> **Your goal**:
In the listing below, find the line containing "What is the approximate midpoint between points C". Write out that line and every line after it to the end, exactly and only those.

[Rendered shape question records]
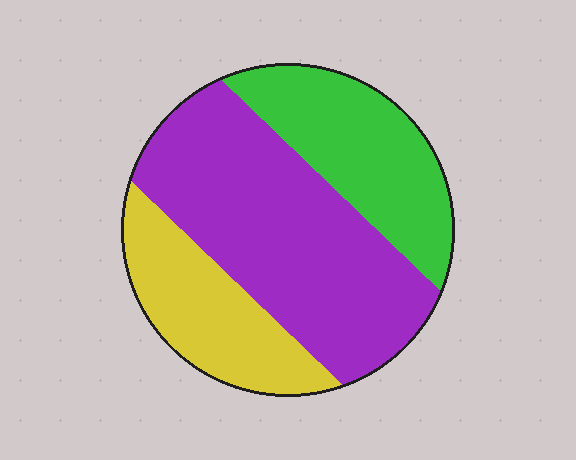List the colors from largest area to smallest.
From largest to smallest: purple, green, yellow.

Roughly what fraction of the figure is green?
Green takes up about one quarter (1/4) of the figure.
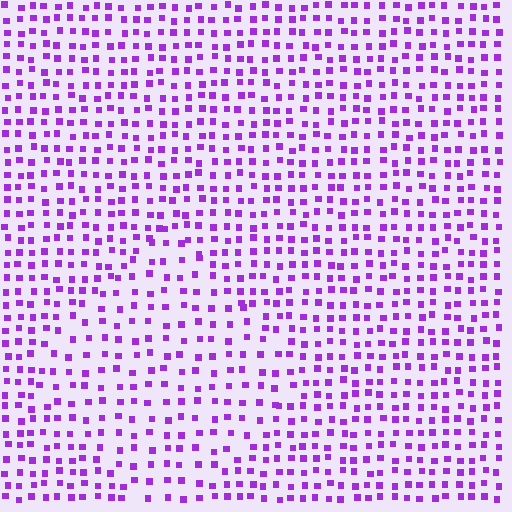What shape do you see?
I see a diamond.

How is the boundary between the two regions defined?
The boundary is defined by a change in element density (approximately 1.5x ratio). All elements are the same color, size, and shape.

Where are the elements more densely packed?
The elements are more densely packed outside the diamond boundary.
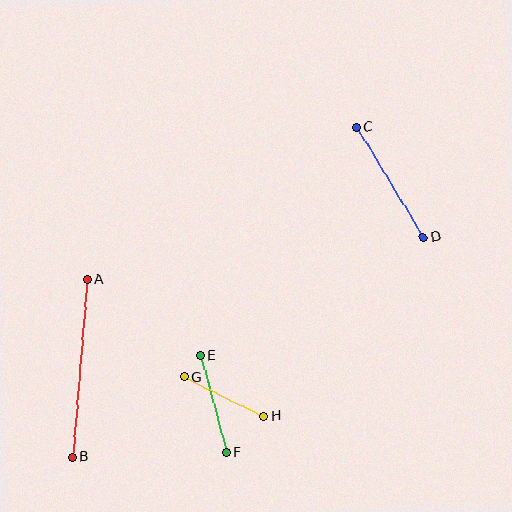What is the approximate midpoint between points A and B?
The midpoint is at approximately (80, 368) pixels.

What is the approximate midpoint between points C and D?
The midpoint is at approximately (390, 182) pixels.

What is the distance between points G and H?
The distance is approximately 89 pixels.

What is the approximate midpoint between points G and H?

> **Correct result**:
What is the approximate midpoint between points C and D?
The midpoint is at approximately (390, 182) pixels.

What is the distance between points G and H?
The distance is approximately 89 pixels.

What is the approximate midpoint between points G and H?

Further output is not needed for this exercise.